─── Data to process
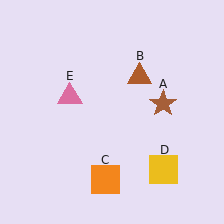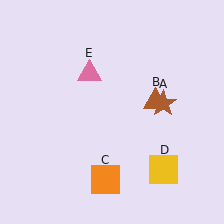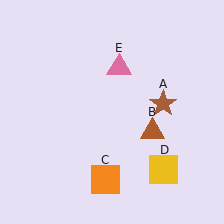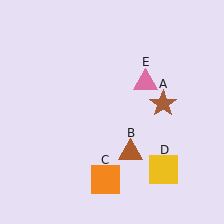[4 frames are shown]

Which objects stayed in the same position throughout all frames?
Brown star (object A) and orange square (object C) and yellow square (object D) remained stationary.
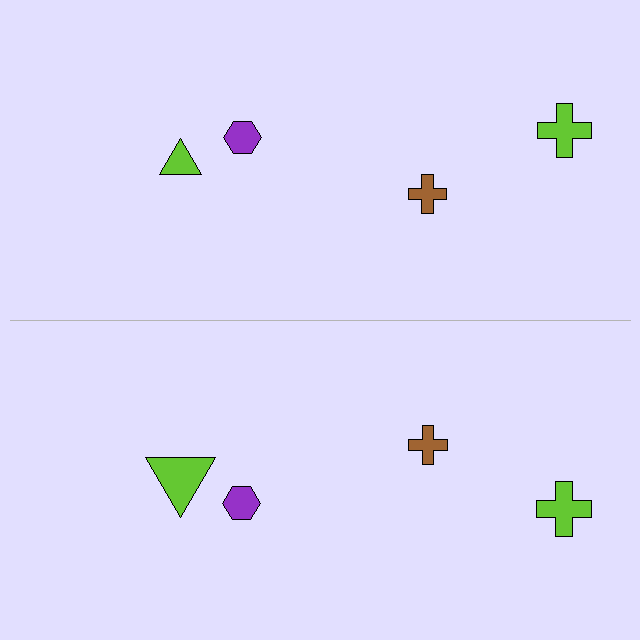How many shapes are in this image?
There are 8 shapes in this image.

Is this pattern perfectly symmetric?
No, the pattern is not perfectly symmetric. The lime triangle on the bottom side has a different size than its mirror counterpart.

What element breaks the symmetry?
The lime triangle on the bottom side has a different size than its mirror counterpart.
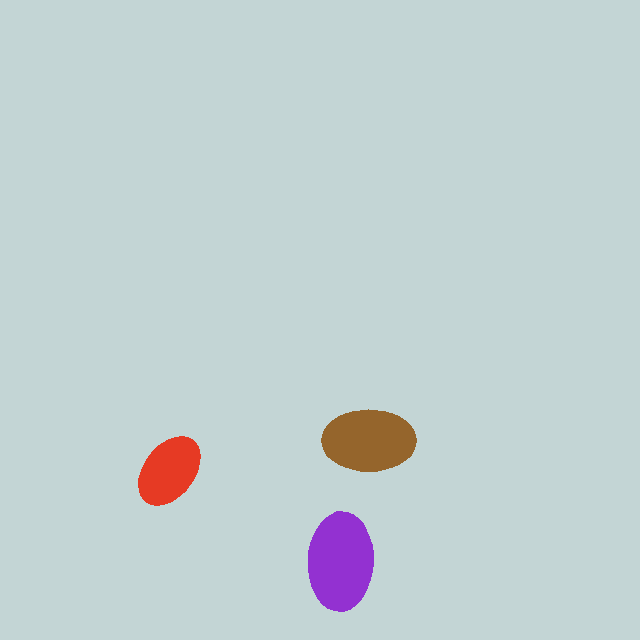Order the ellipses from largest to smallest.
the purple one, the brown one, the red one.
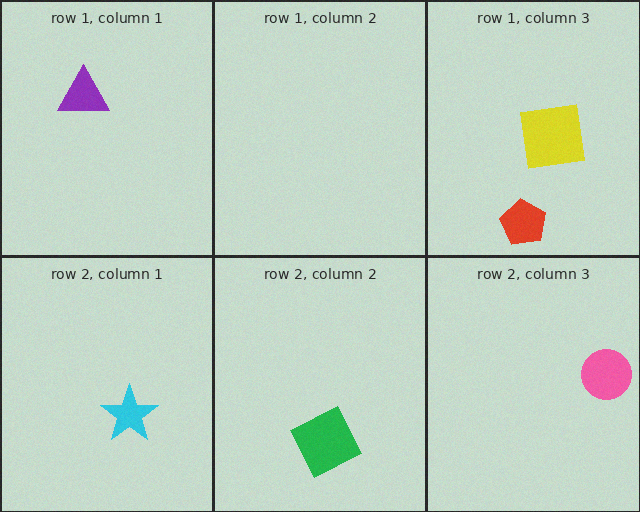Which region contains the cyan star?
The row 2, column 1 region.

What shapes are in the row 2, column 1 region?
The cyan star.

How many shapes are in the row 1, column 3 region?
2.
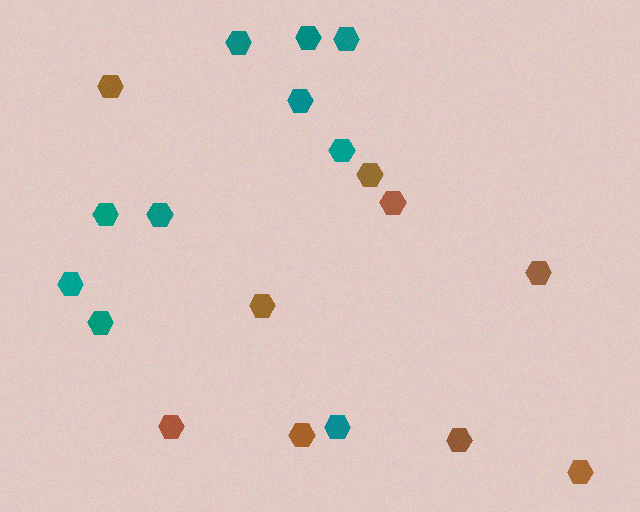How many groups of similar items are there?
There are 2 groups: one group of teal hexagons (10) and one group of brown hexagons (9).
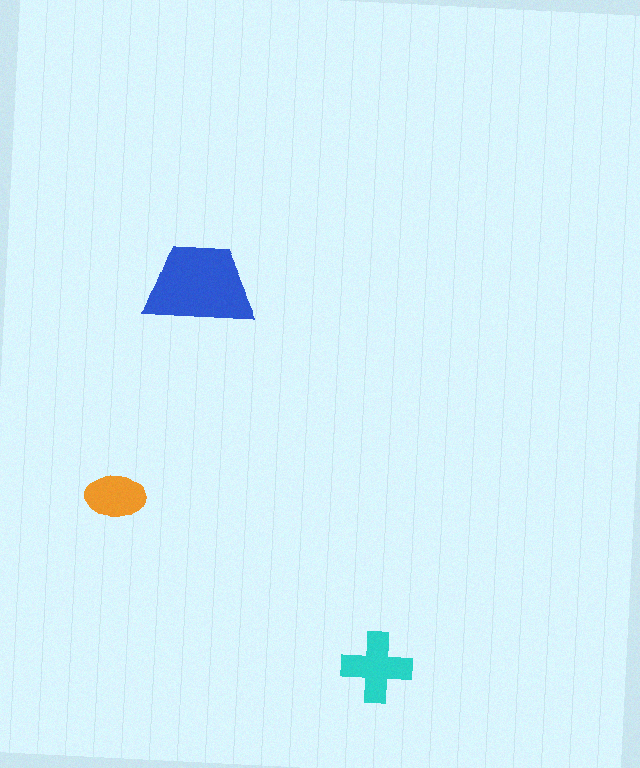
──────
▶ Goal
Print all of the entries word for word. Omit the pictures they contain.

▶ The output
[4 frames are shown]

Which objects stayed in the same position throughout all frames?
Brown star (object A) and orange square (object C) and yellow square (object D) remained stationary.
How many shapes are in this image?
There are 8 shapes in this image.

Is this pattern perfectly symmetric?
No, the pattern is not perfectly symmetric. The lime triangle on the bottom side has a different size than its mirror counterpart.

What element breaks the symmetry?
The lime triangle on the bottom side has a different size than its mirror counterpart.
Order the ellipses from largest to smallest.
the purple one, the brown one, the red one.
Which region contains the cyan star?
The row 2, column 1 region.

What shapes are in the row 2, column 1 region?
The cyan star.

How many shapes are in the row 1, column 3 region?
2.
How many groups of similar items are there?
There are 2 groups: one group of teal hexagons (10) and one group of brown hexagons (9).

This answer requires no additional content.